— START TASK MATERIAL —

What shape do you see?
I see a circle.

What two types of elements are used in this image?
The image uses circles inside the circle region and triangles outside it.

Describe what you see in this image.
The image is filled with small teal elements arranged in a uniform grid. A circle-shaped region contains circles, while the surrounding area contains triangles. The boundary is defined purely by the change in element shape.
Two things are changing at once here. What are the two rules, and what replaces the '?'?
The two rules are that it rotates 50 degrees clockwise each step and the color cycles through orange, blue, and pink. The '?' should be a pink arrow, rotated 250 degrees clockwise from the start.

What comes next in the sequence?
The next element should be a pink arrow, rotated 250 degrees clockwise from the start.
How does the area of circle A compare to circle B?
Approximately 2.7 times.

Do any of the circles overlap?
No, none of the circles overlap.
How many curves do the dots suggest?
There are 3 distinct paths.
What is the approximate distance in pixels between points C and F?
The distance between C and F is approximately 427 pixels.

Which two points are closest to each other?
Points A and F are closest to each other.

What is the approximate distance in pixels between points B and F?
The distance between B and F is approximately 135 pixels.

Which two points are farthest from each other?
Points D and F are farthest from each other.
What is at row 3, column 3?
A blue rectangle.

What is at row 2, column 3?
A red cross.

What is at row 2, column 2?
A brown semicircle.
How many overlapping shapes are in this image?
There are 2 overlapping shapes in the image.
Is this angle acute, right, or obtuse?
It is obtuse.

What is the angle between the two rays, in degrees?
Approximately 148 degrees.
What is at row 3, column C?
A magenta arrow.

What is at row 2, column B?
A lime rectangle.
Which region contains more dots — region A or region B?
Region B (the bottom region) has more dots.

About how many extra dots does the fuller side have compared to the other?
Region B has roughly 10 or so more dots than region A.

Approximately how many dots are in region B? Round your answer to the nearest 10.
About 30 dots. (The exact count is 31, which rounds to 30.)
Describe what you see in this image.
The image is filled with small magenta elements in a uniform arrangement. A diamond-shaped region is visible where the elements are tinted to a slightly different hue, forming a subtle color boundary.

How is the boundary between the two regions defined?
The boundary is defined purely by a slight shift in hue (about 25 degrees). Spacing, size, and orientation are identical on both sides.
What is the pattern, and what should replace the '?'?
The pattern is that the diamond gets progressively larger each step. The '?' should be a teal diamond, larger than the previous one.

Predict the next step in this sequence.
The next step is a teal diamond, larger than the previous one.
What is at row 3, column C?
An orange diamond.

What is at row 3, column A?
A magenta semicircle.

— END TASK MATERIAL —

### WHAT YOU HAVE TO DO
Reproduce all of the data exactly as given.

### TASK RESULT
What shape do you see?
I see a circle.

What two types of elements are used in this image?
The image uses circles inside the circle region and triangles outside it.

Describe what you see in this image.
The image is filled with small teal elements arranged in a uniform grid. A circle-shaped region contains circles, while the surrounding area contains triangles. The boundary is defined purely by the change in element shape.
Two things are changing at once here. What are the two rules, and what replaces the '?'?
The two rules are that it rotates 50 degrees clockwise each step and the color cycles through orange, blue, and pink. The '?' should be a pink arrow, rotated 250 degrees clockwise from the start.

What comes next in the sequence?
The next element should be a pink arrow, rotated 250 degrees clockwise from the start.
How does the area of circle A compare to circle B?
Approximately 2.7 times.

Do any of the circles overlap?
No, none of the circles overlap.
How many curves do the dots suggest?
There are 3 distinct paths.
What is the approximate distance in pixels between points C and F?
The distance between C and F is approximately 427 pixels.

Which two points are closest to each other?
Points A and F are closest to each other.

What is the approximate distance in pixels between points B and F?
The distance between B and F is approximately 135 pixels.

Which two points are farthest from each other?
Points D and F are farthest from each other.
What is at row 3, column 3?
A blue rectangle.

What is at row 2, column 3?
A red cross.

What is at row 2, column 2?
A brown semicircle.
How many overlapping shapes are in this image?
There are 2 overlapping shapes in the image.
Is this angle acute, right, or obtuse?
It is obtuse.

What is the angle between the two rays, in degrees?
Approximately 148 degrees.
What is at row 3, column C?
A magenta arrow.

What is at row 2, column B?
A lime rectangle.
Which region contains more dots — region A or region B?
Region B (the bottom region) has more dots.

About how many extra dots does the fuller side have compared to the other?
Region B has roughly 10 or so more dots than region A.

Approximately how many dots are in region B? Round your answer to the nearest 10.
About 30 dots. (The exact count is 31, which rounds to 30.)
Describe what you see in this image.
The image is filled with small magenta elements in a uniform arrangement. A diamond-shaped region is visible where the elements are tinted to a slightly different hue, forming a subtle color boundary.

How is the boundary between the two regions defined?
The boundary is defined purely by a slight shift in hue (about 25 degrees). Spacing, size, and orientation are identical on both sides.
What is the pattern, and what should replace the '?'?
The pattern is that the diamond gets progressively larger each step. The '?' should be a teal diamond, larger than the previous one.

Predict the next step in this sequence.
The next step is a teal diamond, larger than the previous one.
What is at row 3, column C?
An orange diamond.

What is at row 3, column A?
A magenta semicircle.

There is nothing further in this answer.